"""

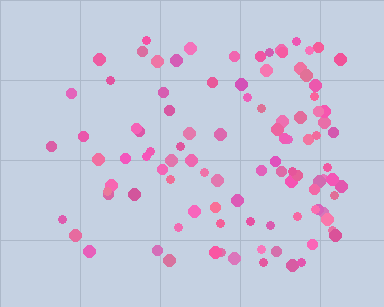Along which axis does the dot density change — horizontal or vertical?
Horizontal.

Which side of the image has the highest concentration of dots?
The right.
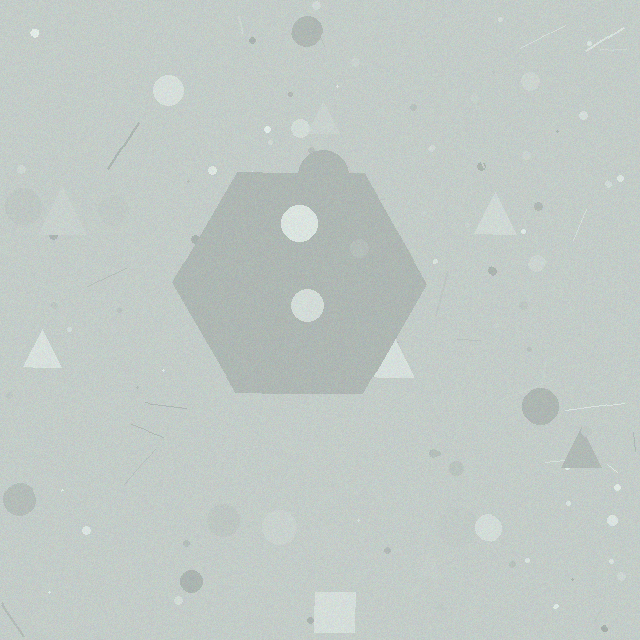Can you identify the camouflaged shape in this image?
The camouflaged shape is a hexagon.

"""

AIM OF THE EXERCISE:
Retype word for word the span of lines above that begins with the line containing "Can you identify" and ends with the last line of the records; skip all pictures.

CORRECT RESPONSE:
Can you identify the camouflaged shape in this image?
The camouflaged shape is a hexagon.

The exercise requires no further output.